=== PROVIDED ENTRIES ===

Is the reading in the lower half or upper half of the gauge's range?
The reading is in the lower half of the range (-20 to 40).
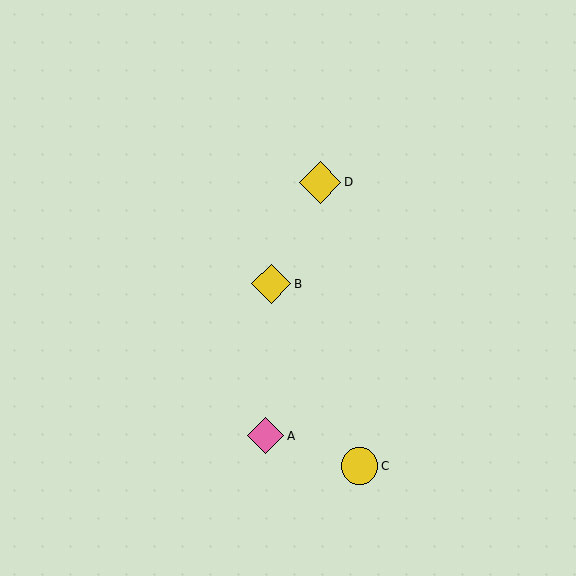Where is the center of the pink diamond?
The center of the pink diamond is at (266, 436).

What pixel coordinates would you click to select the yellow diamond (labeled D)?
Click at (320, 182) to select the yellow diamond D.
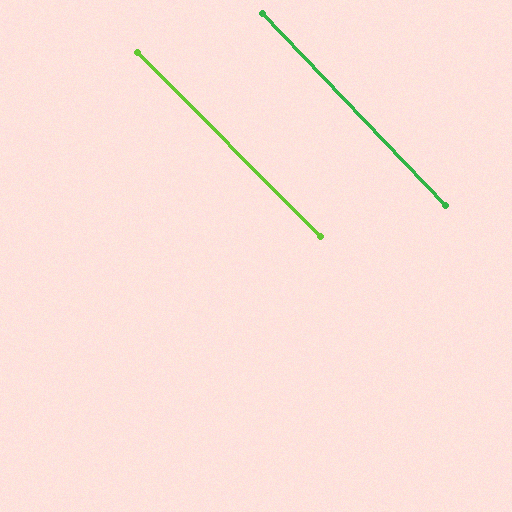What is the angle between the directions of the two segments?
Approximately 1 degree.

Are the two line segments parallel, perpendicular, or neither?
Parallel — their directions differ by only 1.1°.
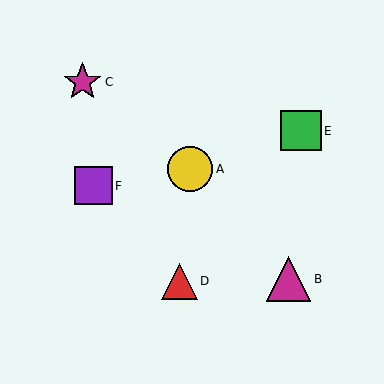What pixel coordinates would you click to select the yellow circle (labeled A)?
Click at (190, 169) to select the yellow circle A.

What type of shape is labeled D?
Shape D is a red triangle.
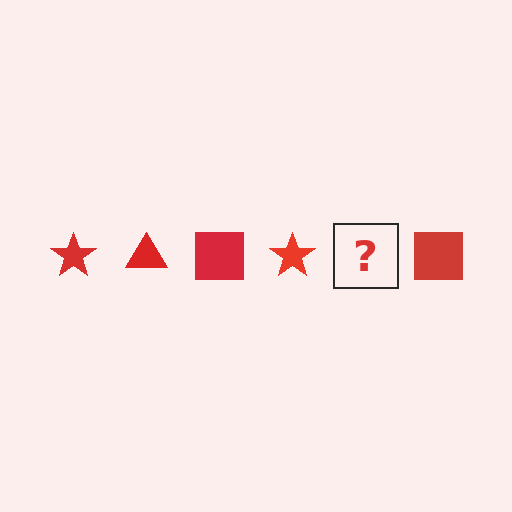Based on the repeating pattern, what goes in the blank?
The blank should be a red triangle.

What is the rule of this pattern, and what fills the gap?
The rule is that the pattern cycles through star, triangle, square shapes in red. The gap should be filled with a red triangle.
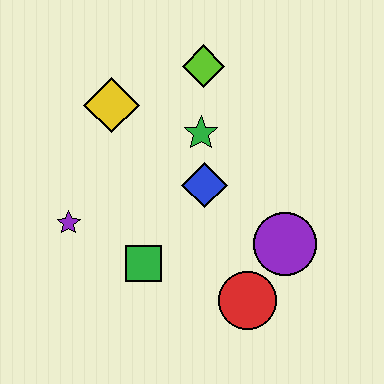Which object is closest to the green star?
The blue diamond is closest to the green star.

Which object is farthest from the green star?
The red circle is farthest from the green star.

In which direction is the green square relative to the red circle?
The green square is to the left of the red circle.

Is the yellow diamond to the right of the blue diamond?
No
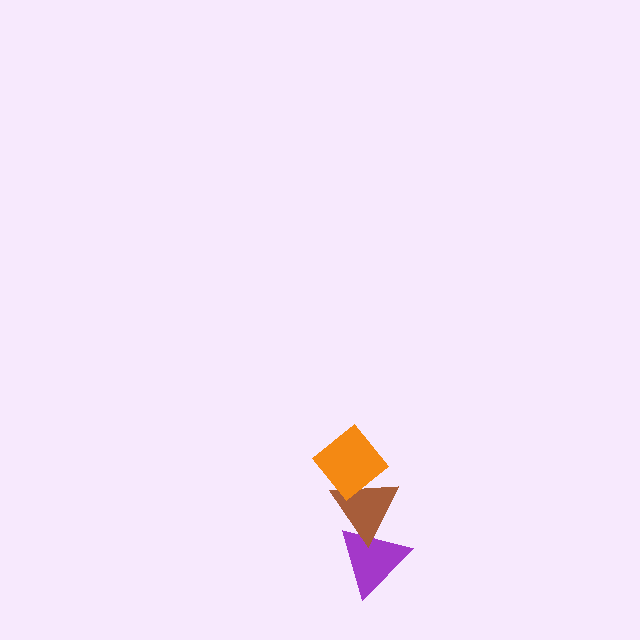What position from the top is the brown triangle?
The brown triangle is 2nd from the top.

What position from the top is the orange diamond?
The orange diamond is 1st from the top.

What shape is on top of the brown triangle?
The orange diamond is on top of the brown triangle.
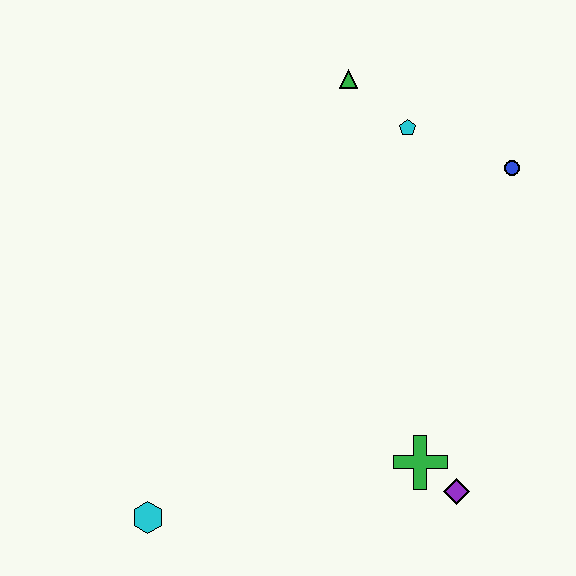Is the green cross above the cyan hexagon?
Yes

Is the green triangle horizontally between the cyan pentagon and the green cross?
No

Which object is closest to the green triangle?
The cyan pentagon is closest to the green triangle.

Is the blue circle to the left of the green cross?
No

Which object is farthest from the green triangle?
The cyan hexagon is farthest from the green triangle.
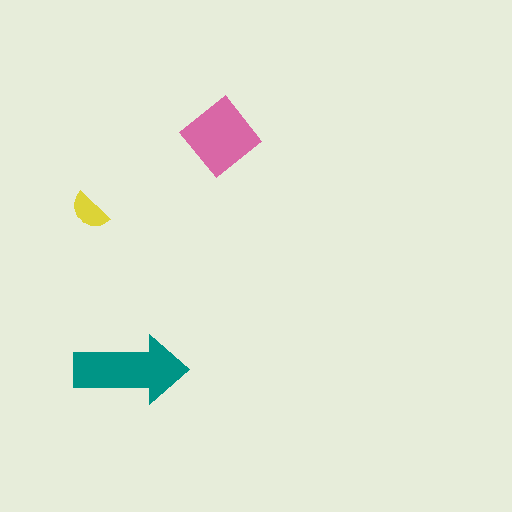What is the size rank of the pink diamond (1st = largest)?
2nd.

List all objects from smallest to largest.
The yellow semicircle, the pink diamond, the teal arrow.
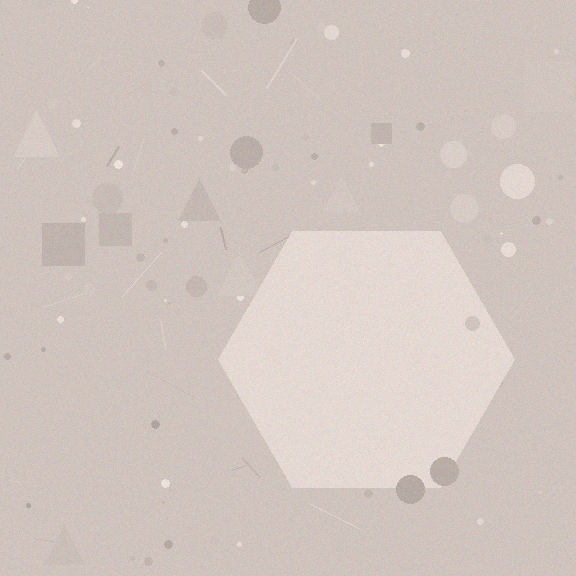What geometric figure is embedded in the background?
A hexagon is embedded in the background.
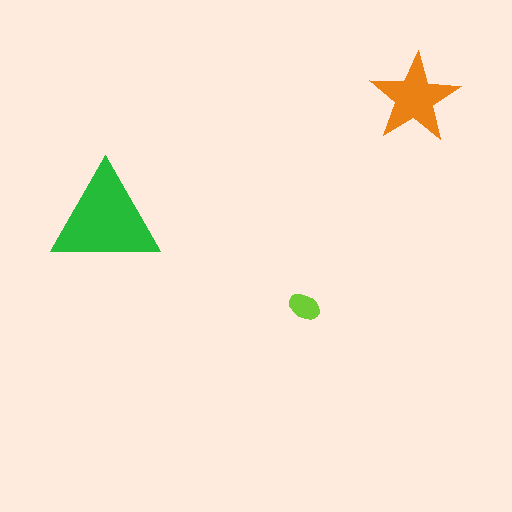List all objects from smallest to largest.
The lime ellipse, the orange star, the green triangle.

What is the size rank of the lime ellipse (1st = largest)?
3rd.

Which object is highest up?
The orange star is topmost.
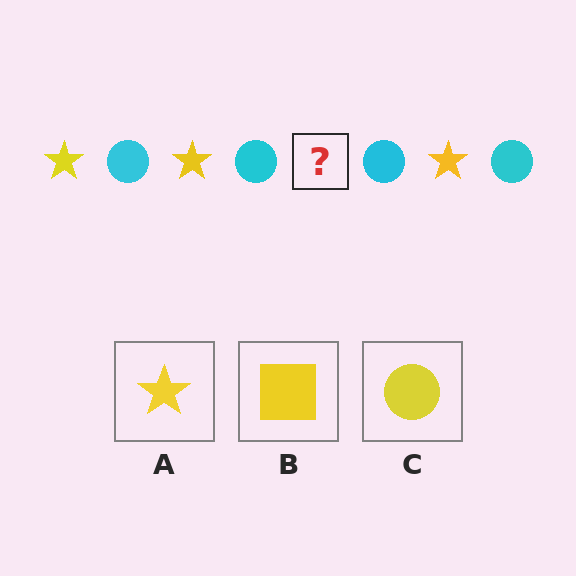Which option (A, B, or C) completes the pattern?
A.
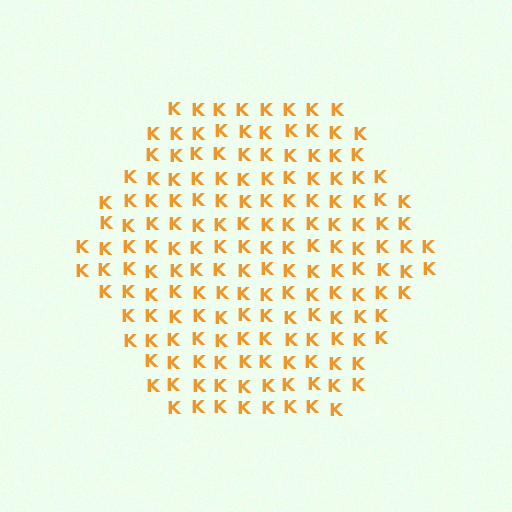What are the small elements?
The small elements are letter K's.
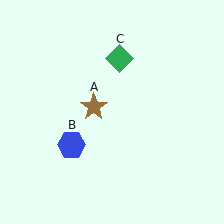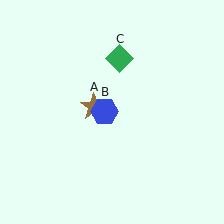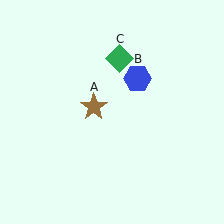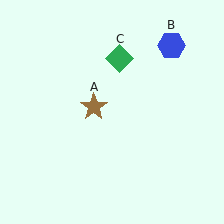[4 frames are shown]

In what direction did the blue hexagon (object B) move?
The blue hexagon (object B) moved up and to the right.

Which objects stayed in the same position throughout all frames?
Brown star (object A) and green diamond (object C) remained stationary.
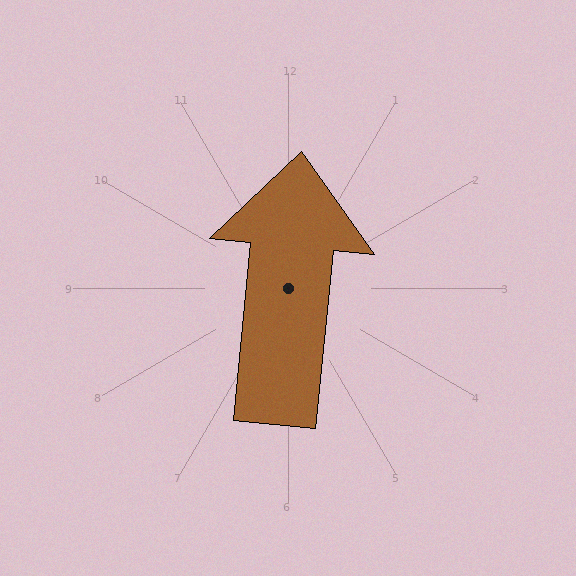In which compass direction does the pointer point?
North.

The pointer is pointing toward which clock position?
Roughly 12 o'clock.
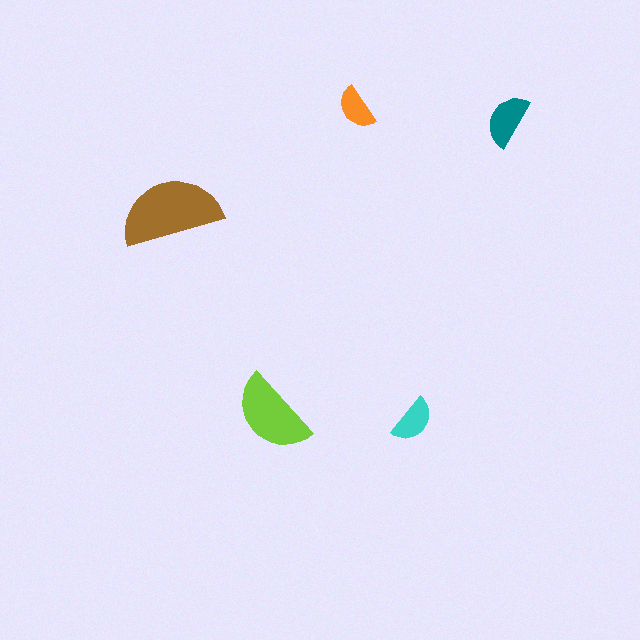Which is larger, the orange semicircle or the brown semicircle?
The brown one.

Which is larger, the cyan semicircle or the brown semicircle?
The brown one.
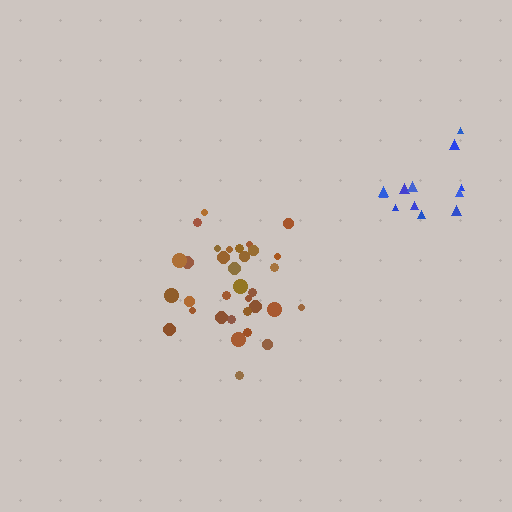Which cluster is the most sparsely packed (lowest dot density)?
Blue.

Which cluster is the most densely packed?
Brown.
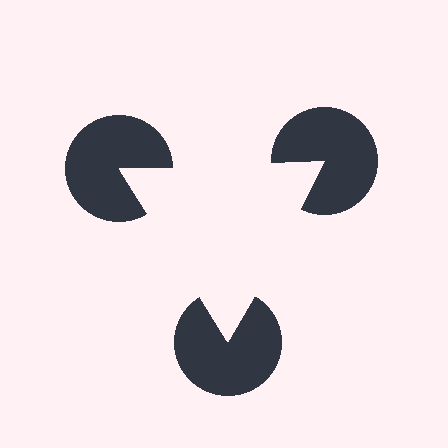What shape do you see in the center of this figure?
An illusory triangle — its edges are inferred from the aligned wedge cuts in the pac-man discs, not physically drawn.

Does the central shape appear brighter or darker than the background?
It typically appears slightly brighter than the background, even though no actual brightness change is drawn.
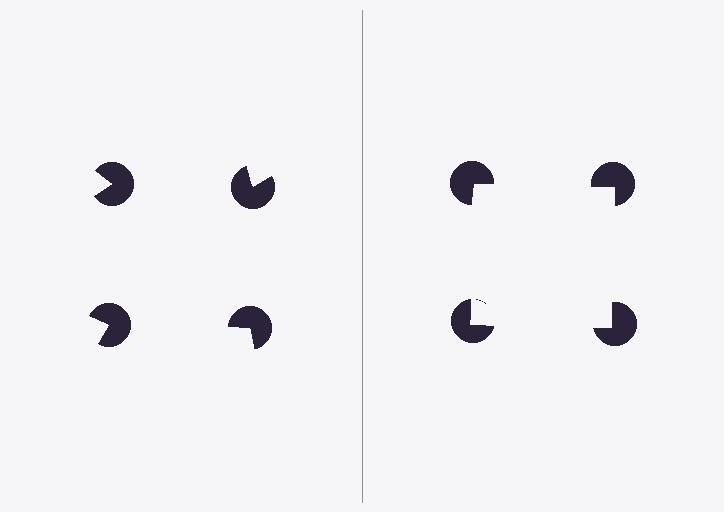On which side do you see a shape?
An illusory square appears on the right side. On the left side the wedge cuts are rotated, so no coherent shape forms.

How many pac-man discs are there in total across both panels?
8 — 4 on each side.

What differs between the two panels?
The pac-man discs are positioned identically on both sides; only the wedge orientations differ. On the right they align to a square; on the left they are misaligned.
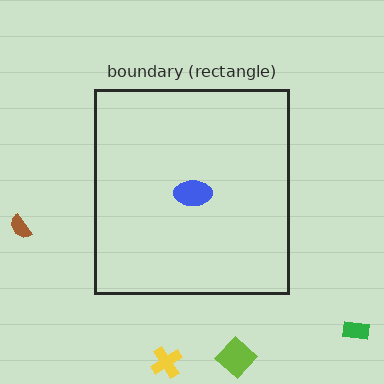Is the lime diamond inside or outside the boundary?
Outside.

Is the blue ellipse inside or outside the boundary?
Inside.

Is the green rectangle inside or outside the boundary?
Outside.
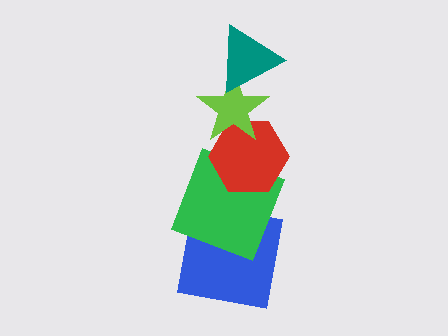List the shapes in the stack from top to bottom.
From top to bottom: the teal triangle, the lime star, the red hexagon, the green square, the blue square.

===

**REQUEST**
The pictures should not appear in the copy; every other part of the records above must be returned exactly.

**FINISHED TASK**
Is the reading in the lower half or upper half of the gauge's range?
The reading is in the lower half of the range (-20 to 40).
Where is the center of the pink diamond?
The center of the pink diamond is at (266, 436).

What pixel coordinates would you click to select the yellow diamond (labeled D)?
Click at (320, 182) to select the yellow diamond D.
What is the angle between the directions of the two segments?
Approximately 1 degree.

Are the two line segments parallel, perpendicular, or neither?
Parallel — their directions differ by only 1.1°.
What pixel coordinates would you click to select the yellow circle (labeled A)?
Click at (190, 169) to select the yellow circle A.

What type of shape is labeled D?
Shape D is a red triangle.
Based on the repeating pattern, what goes in the blank?
The blank should be a red triangle.

What is the rule of this pattern, and what fills the gap?
The rule is that the pattern cycles through star, triangle, square shapes in red. The gap should be filled with a red triangle.
Which object is closest to the green star?
The blue diamond is closest to the green star.

Which object is farthest from the green star?
The red circle is farthest from the green star.

In which direction is the green square relative to the red circle?
The green square is to the left of the red circle.

Is the yellow diamond to the right of the blue diamond?
No
What position from the top is the brown triangle?
The brown triangle is 2nd from the top.

What position from the top is the orange diamond?
The orange diamond is 1st from the top.

What shape is on top of the brown triangle?
The orange diamond is on top of the brown triangle.
Is the green cross above the cyan hexagon?
Yes

Is the green triangle horizontally between the cyan pentagon and the green cross?
No

Which object is closest to the green triangle?
The cyan pentagon is closest to the green triangle.

Is the blue circle to the left of the green cross?
No

Which object is farthest from the green triangle?
The cyan hexagon is farthest from the green triangle.
What is the size rank of the pink diamond (1st = largest)?
2nd.

List all objects from smallest to largest.
The yellow semicircle, the pink diamond, the teal arrow.
What geometric figure is embedded in the background?
A hexagon is embedded in the background.
List all objects from smallest to largest.
The lime ellipse, the orange star, the green triangle.

What is the size rank of the lime ellipse (1st = largest)?
3rd.

Which object is highest up?
The orange star is topmost.
Which option (A, B, or C) completes the pattern?
A.
What are the small elements?
The small elements are letter K's.
[4 frames are shown]

In what direction did the blue hexagon (object B) move?
The blue hexagon (object B) moved up and to the right.

Which objects stayed in the same position throughout all frames?
Brown star (object A) and green diamond (object C) remained stationary.
In which compass direction does the pointer point?
North.

The pointer is pointing toward which clock position?
Roughly 12 o'clock.
Which is larger, the orange semicircle or the brown semicircle?
The brown one.

Which is larger, the cyan semicircle or the brown semicircle?
The brown one.
Which cluster is the most sparsely packed (lowest dot density)?
Blue.

Which cluster is the most densely packed?
Brown.
What shape do you see in the center of this figure?
An illusory triangle — its edges are inferred from the aligned wedge cuts in the pac-man discs, not physically drawn.

Does the central shape appear brighter or darker than the background?
It typically appears slightly brighter than the background, even though no actual brightness change is drawn.
On which side do you see a shape?
An illusory square appears on the right side. On the left side the wedge cuts are rotated, so no coherent shape forms.

How many pac-man discs are there in total across both panels?
8 — 4 on each side.

What differs between the two panels?
The pac-man discs are positioned identically on both sides; only the wedge orientations differ. On the right they align to a square; on the left they are misaligned.
Is the lime diamond inside or outside the boundary?
Outside.

Is the blue ellipse inside or outside the boundary?
Inside.

Is the green rectangle inside or outside the boundary?
Outside.
List the shapes in the stack from top to bottom.
From top to bottom: the teal triangle, the lime star, the red hexagon, the green square, the blue square.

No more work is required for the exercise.